[Items from a data source]

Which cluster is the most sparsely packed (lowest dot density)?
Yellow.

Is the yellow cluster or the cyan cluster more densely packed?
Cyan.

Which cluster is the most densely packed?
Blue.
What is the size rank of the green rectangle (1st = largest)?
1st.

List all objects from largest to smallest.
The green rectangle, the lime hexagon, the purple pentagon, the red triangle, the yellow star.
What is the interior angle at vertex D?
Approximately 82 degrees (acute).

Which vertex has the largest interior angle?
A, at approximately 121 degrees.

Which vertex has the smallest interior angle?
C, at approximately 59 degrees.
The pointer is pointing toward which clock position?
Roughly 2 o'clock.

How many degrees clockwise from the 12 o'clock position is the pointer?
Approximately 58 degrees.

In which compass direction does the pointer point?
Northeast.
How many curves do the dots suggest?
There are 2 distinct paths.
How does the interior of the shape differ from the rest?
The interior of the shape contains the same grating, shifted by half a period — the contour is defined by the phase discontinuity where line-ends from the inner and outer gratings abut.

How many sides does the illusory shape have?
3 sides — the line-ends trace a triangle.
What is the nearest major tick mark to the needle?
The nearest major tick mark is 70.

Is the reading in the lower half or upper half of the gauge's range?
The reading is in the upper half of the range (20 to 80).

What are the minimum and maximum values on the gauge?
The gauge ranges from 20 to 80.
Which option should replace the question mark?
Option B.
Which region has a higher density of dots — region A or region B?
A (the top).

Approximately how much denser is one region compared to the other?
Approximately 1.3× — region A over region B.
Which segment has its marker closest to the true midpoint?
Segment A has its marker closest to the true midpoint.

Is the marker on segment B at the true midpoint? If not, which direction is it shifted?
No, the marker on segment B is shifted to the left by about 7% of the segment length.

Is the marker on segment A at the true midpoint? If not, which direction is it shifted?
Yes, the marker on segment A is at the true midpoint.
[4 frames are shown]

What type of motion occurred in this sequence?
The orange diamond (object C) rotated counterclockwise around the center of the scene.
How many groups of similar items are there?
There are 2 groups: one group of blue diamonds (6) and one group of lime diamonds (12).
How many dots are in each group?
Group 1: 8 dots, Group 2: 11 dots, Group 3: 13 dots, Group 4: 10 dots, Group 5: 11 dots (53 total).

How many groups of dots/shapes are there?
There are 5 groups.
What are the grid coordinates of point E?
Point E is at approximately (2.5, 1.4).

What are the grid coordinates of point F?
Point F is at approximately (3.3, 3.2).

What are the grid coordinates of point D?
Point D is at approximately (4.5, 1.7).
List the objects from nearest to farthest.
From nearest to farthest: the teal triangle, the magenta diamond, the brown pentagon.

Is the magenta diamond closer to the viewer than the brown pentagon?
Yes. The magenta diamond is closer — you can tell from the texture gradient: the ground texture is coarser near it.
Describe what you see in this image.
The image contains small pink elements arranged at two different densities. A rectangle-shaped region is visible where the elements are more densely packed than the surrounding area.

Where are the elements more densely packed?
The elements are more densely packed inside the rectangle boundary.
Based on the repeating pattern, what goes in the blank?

**Exercise brief**
Extract the data in full. Keep it word for word.

**Response**
Which cluster is the most sparsely packed (lowest dot density)?
Yellow.

Is the yellow cluster or the cyan cluster more densely packed?
Cyan.

Which cluster is the most densely packed?
Blue.
What is the size rank of the green rectangle (1st = largest)?
1st.

List all objects from largest to smallest.
The green rectangle, the lime hexagon, the purple pentagon, the red triangle, the yellow star.
What is the interior angle at vertex D?
Approximately 82 degrees (acute).

Which vertex has the largest interior angle?
A, at approximately 121 degrees.

Which vertex has the smallest interior angle?
C, at approximately 59 degrees.
The pointer is pointing toward which clock position?
Roughly 2 o'clock.

How many degrees clockwise from the 12 o'clock position is the pointer?
Approximately 58 degrees.

In which compass direction does the pointer point?
Northeast.
How many curves do the dots suggest?
There are 2 distinct paths.
How does the interior of the shape differ from the rest?
The interior of the shape contains the same grating, shifted by half a period — the contour is defined by the phase discontinuity where line-ends from the inner and outer gratings abut.

How many sides does the illusory shape have?
3 sides — the line-ends trace a triangle.
What is the nearest major tick mark to the needle?
The nearest major tick mark is 70.

Is the reading in the lower half or upper half of the gauge's range?
The reading is in the upper half of the range (20 to 80).

What are the minimum and maximum values on the gauge?
The gauge ranges from 20 to 80.
Which option should replace the question mark?
Option B.
Which region has a higher density of dots — region A or region B?
A (the top).

Approximately how much denser is one region compared to the other?
Approximately 1.3× — region A over region B.
Which segment has its marker closest to the true midpoint?
Segment A has its marker closest to the true midpoint.

Is the marker on segment B at the true midpoint? If not, which direction is it shifted?
No, the marker on segment B is shifted to the left by about 7% of the segment length.

Is the marker on segment A at the true midpoint? If not, which direction is it shifted?
Yes, the marker on segment A is at the true midpoint.
[4 frames are shown]

What type of motion occurred in this sequence?
The orange diamond (object C) rotated counterclockwise around the center of the scene.
How many groups of similar items are there?
There are 2 groups: one group of blue diamonds (6) and one group of lime diamonds (12).
How many dots are in each group?
Group 1: 8 dots, Group 2: 11 dots, Group 3: 13 dots, Group 4: 10 dots, Group 5: 11 dots (53 total).

How many groups of dots/shapes are there?
There are 5 groups.
What are the grid coordinates of point E?
Point E is at approximately (2.5, 1.4).

What are the grid coordinates of point F?
Point F is at approximately (3.3, 3.2).

What are the grid coordinates of point D?
Point D is at approximately (4.5, 1.7).
List the objects from nearest to farthest.
From nearest to farthest: the teal triangle, the magenta diamond, the brown pentagon.

Is the magenta diamond closer to the viewer than the brown pentagon?
Yes. The magenta diamond is closer — you can tell from the texture gradient: the ground texture is coarser near it.
Describe what you see in this image.
The image contains small pink elements arranged at two different densities. A rectangle-shaped region is visible where the elements are more densely packed than the surrounding area.

Where are the elements more densely packed?
The elements are more densely packed inside the rectangle boundary.
Based on the repeating pattern, what goes in the blank?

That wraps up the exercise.